Take the material below and retype it in full; pictures are left out.

Stored data:
#####

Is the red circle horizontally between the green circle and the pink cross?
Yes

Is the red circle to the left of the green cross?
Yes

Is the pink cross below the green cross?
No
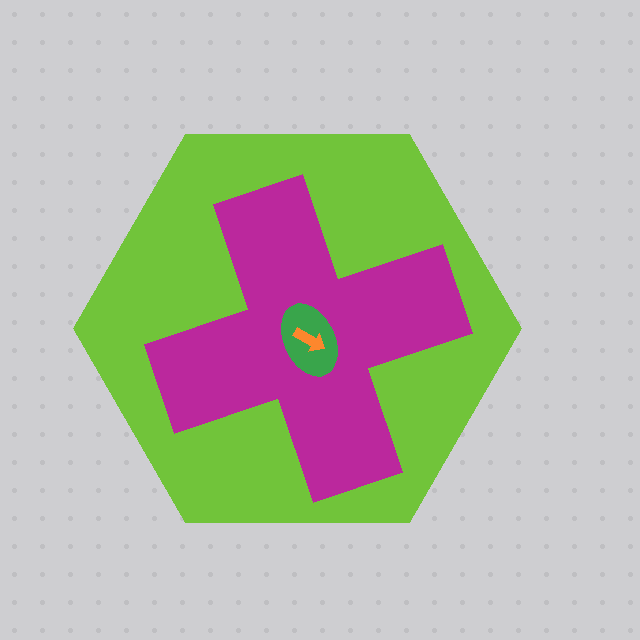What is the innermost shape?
The orange arrow.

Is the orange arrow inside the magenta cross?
Yes.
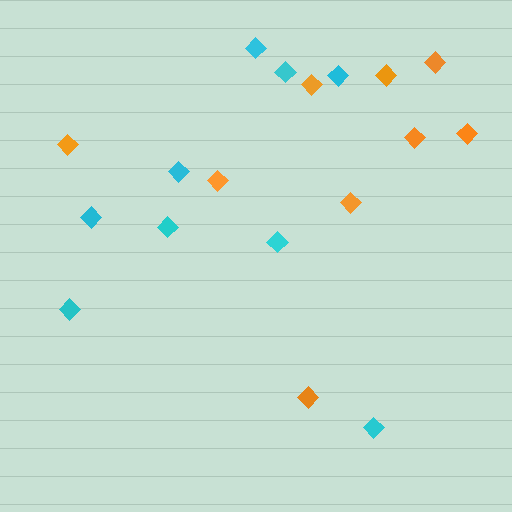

#####

**Exercise output:**
Is the red circle horizontally between the green circle and the pink cross?
Yes

Is the red circle to the left of the green cross?
Yes

Is the pink cross below the green cross?
No
What is the innermost shape?
The orange arrow.

Is the orange arrow inside the magenta cross?
Yes.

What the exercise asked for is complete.